→ **Task to carry out**
All entries below need to be written out exactly, but without their pictures.

→ **Stored records**
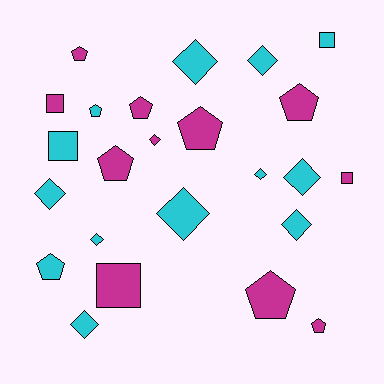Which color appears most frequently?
Cyan, with 13 objects.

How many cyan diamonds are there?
There are 9 cyan diamonds.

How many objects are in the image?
There are 24 objects.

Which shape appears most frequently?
Diamond, with 10 objects.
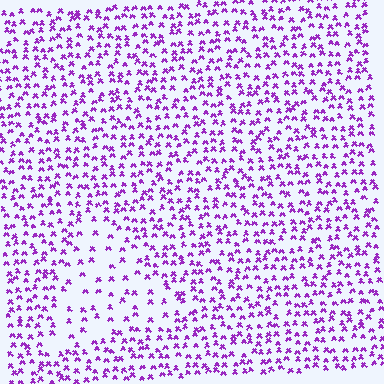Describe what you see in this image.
The image contains small purple elements arranged at two different densities. A triangle-shaped region is visible where the elements are less densely packed than the surrounding area.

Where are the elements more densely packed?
The elements are more densely packed outside the triangle boundary.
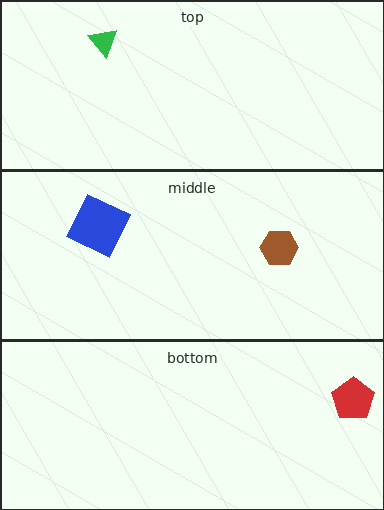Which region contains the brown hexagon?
The middle region.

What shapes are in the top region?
The green triangle.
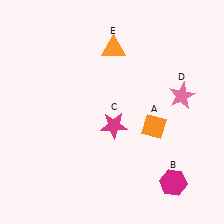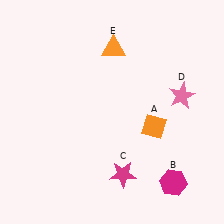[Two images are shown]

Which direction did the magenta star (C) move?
The magenta star (C) moved down.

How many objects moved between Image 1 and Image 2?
1 object moved between the two images.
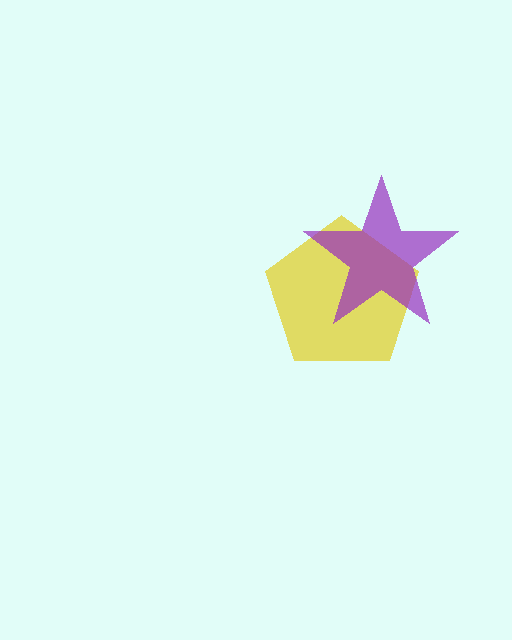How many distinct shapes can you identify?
There are 2 distinct shapes: a yellow pentagon, a purple star.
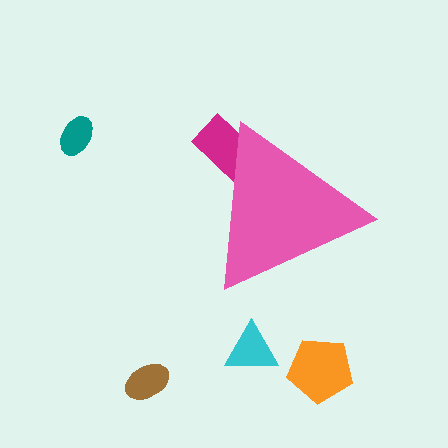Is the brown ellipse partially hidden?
No, the brown ellipse is fully visible.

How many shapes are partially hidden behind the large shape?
1 shape is partially hidden.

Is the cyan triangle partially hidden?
No, the cyan triangle is fully visible.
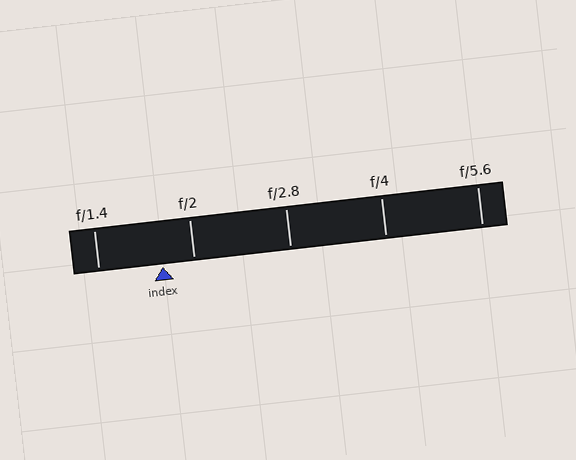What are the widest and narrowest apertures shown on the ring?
The widest aperture shown is f/1.4 and the narrowest is f/5.6.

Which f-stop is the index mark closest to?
The index mark is closest to f/2.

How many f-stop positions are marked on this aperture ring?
There are 5 f-stop positions marked.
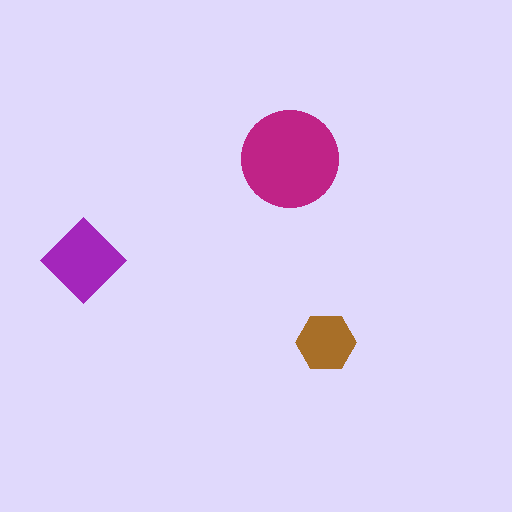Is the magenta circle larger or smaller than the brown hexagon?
Larger.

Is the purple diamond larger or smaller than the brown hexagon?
Larger.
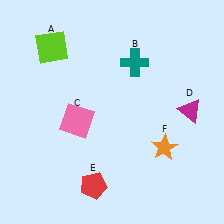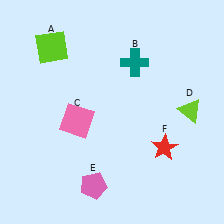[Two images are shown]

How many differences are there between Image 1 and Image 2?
There are 3 differences between the two images.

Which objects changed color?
D changed from magenta to lime. E changed from red to pink. F changed from orange to red.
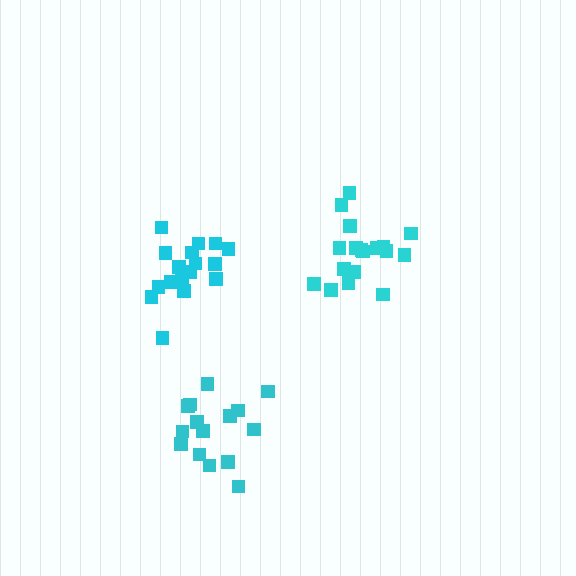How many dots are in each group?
Group 1: 18 dots, Group 2: 17 dots, Group 3: 15 dots (50 total).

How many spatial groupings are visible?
There are 3 spatial groupings.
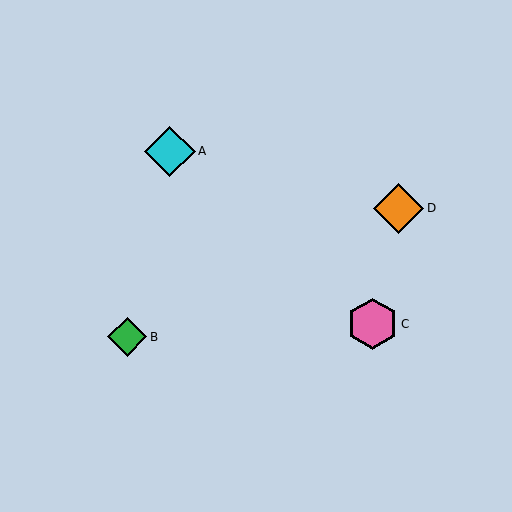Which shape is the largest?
The pink hexagon (labeled C) is the largest.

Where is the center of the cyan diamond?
The center of the cyan diamond is at (170, 151).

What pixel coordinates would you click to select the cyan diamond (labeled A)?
Click at (170, 151) to select the cyan diamond A.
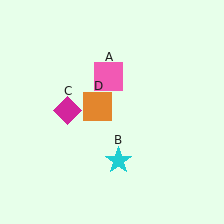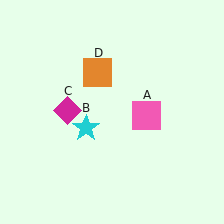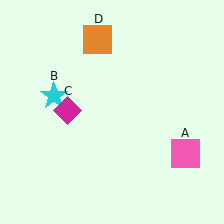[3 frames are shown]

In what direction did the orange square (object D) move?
The orange square (object D) moved up.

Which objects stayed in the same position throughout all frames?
Magenta diamond (object C) remained stationary.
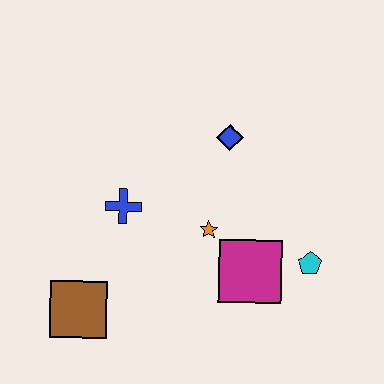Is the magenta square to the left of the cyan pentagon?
Yes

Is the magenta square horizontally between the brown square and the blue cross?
No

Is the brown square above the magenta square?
No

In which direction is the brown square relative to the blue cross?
The brown square is below the blue cross.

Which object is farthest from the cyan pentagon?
The brown square is farthest from the cyan pentagon.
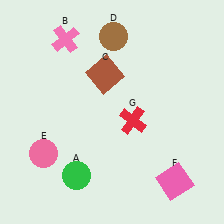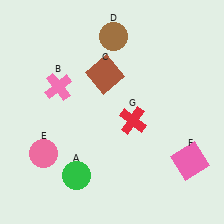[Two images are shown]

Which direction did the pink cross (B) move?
The pink cross (B) moved down.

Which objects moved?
The objects that moved are: the pink cross (B), the pink diamond (F).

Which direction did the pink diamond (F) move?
The pink diamond (F) moved up and to the right.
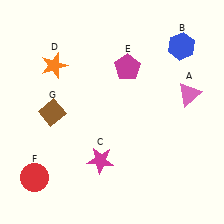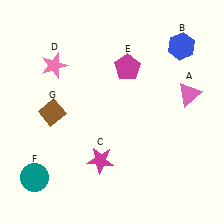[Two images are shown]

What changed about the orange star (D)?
In Image 1, D is orange. In Image 2, it changed to pink.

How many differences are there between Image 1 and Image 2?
There are 2 differences between the two images.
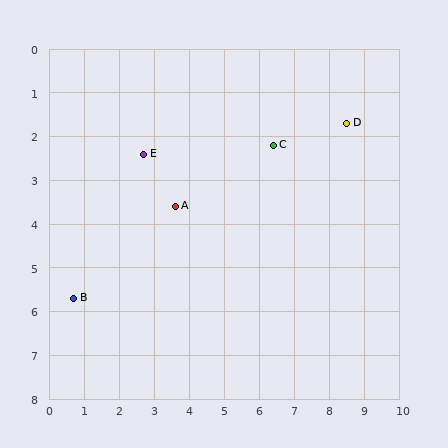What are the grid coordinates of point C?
Point C is at approximately (6.4, 2.2).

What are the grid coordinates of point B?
Point B is at approximately (0.7, 5.7).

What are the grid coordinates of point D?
Point D is at approximately (8.5, 1.7).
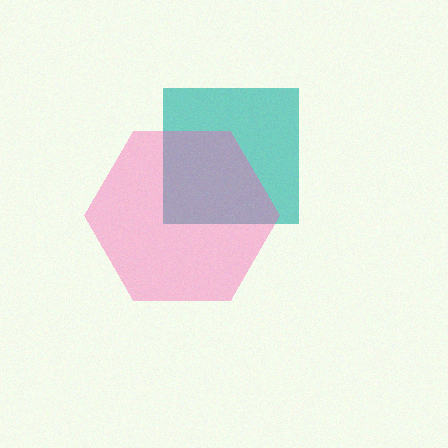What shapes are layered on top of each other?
The layered shapes are: a teal square, a pink hexagon.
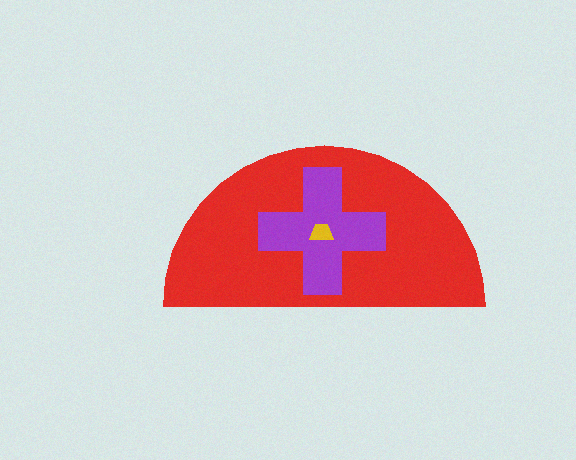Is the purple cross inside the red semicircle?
Yes.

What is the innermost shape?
The yellow trapezoid.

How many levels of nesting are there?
3.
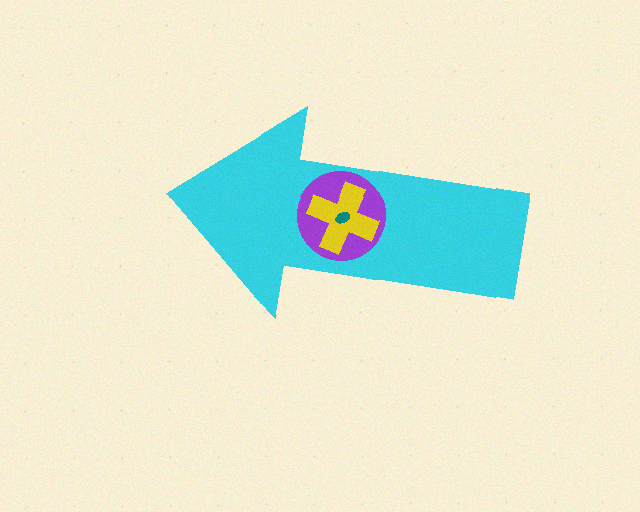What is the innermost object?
The teal ellipse.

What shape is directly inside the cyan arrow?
The purple circle.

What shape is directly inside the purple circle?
The yellow cross.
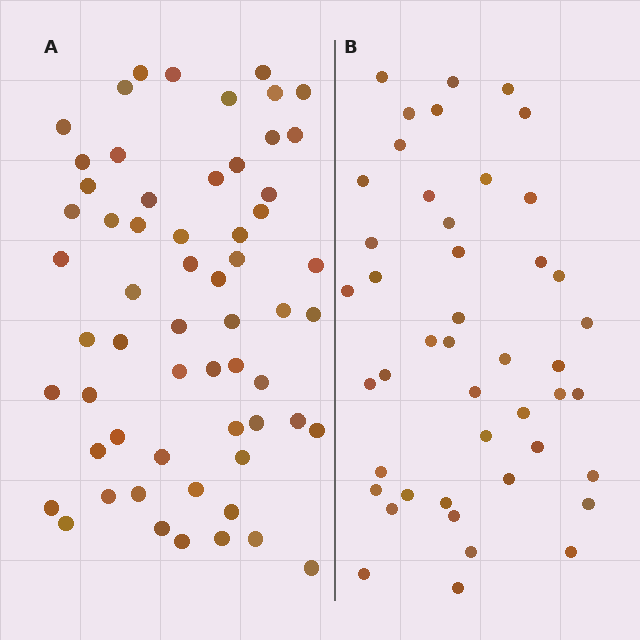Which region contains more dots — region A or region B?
Region A (the left region) has more dots.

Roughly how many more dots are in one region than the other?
Region A has approximately 15 more dots than region B.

→ **Worked solution**
Which color appears most frequently?
Cyan, with 13 objects.

How many cyan diamonds are there?
There are 9 cyan diamonds.

How many objects are in the image?
There are 24 objects.

Which shape appears most frequently?
Diamond, with 10 objects.
Describe what you see in this image.
The image contains small purple elements arranged at two different densities. A triangle-shaped region is visible where the elements are less densely packed than the surrounding area.

Where are the elements more densely packed?
The elements are more densely packed outside the triangle boundary.
Which region contains the brown hexagon?
The middle region.

What shapes are in the top region?
The green triangle.
[Two images are shown]

Which direction did the magenta star (C) move?
The magenta star (C) moved down.

How many objects moved between Image 1 and Image 2?
1 object moved between the two images.
How many distinct shapes can you identify?
There are 2 distinct shapes: a yellow pentagon, a purple star.
Is the brown ellipse partially hidden?
No, the brown ellipse is fully visible.

How many shapes are partially hidden behind the large shape?
1 shape is partially hidden.

Is the cyan triangle partially hidden?
No, the cyan triangle is fully visible.
What are the widest and narrowest apertures shown on the ring?
The widest aperture shown is f/1.4 and the narrowest is f/5.6.

Which f-stop is the index mark closest to?
The index mark is closest to f/2.

How many f-stop positions are marked on this aperture ring?
There are 5 f-stop positions marked.
Is the magenta circle larger or smaller than the brown hexagon?
Larger.

Is the purple diamond larger or smaller than the brown hexagon?
Larger.
[Two images are shown]

How many differences are there between Image 1 and Image 2?
There are 3 differences between the two images.

Which objects changed color?
D changed from magenta to lime. E changed from red to pink. F changed from orange to red.
How many dots are in each group?
Group 1: 18 dots, Group 2: 17 dots, Group 3: 15 dots (50 total).

How many spatial groupings are visible?
There are 3 spatial groupings.
Which shape is the largest?
The pink hexagon (labeled C) is the largest.

Where is the center of the cyan diamond?
The center of the cyan diamond is at (170, 151).

What pixel coordinates would you click to select the cyan diamond (labeled A)?
Click at (170, 151) to select the cyan diamond A.
[3 frames are shown]

In what direction did the orange square (object D) move?
The orange square (object D) moved up.

Which objects stayed in the same position throughout all frames?
Magenta diamond (object C) remained stationary.
Is the magenta square to the left of the cyan pentagon?
Yes

Is the magenta square horizontally between the brown square and the blue cross?
No

Is the brown square above the magenta square?
No

In which direction is the brown square relative to the blue cross?
The brown square is below the blue cross.

Which object is farthest from the cyan pentagon?
The brown square is farthest from the cyan pentagon.
[Two images are shown]

Which direction did the pink cross (B) move?
The pink cross (B) moved down.

Which objects moved?
The objects that moved are: the pink cross (B), the pink diamond (F).

Which direction did the pink diamond (F) move?
The pink diamond (F) moved up and to the right.
[Two images are shown]

What changed about the orange star (D)?
In Image 1, D is orange. In Image 2, it changed to pink.

How many differences are there between Image 1 and Image 2?
There are 2 differences between the two images.
What are the grid coordinates of point C?
Point C is at approximately (6.4, 2.2).

What are the grid coordinates of point B?
Point B is at approximately (0.7, 5.7).

What are the grid coordinates of point D?
Point D is at approximately (8.5, 1.7).
What shapes are layered on top of each other?
The layered shapes are: a teal square, a pink hexagon.
Is the purple cross inside the red semicircle?
Yes.

What is the innermost shape?
The yellow trapezoid.

How many levels of nesting are there?
3.
What is the innermost object?
The teal ellipse.

What shape is directly inside the cyan arrow?
The purple circle.

What shape is directly inside the purple circle?
The yellow cross.
Which region contains more dots — region A or region B?
Region A (the left region) has more dots.

Roughly how many more dots are in one region than the other?
Region A has approximately 15 more dots than region B.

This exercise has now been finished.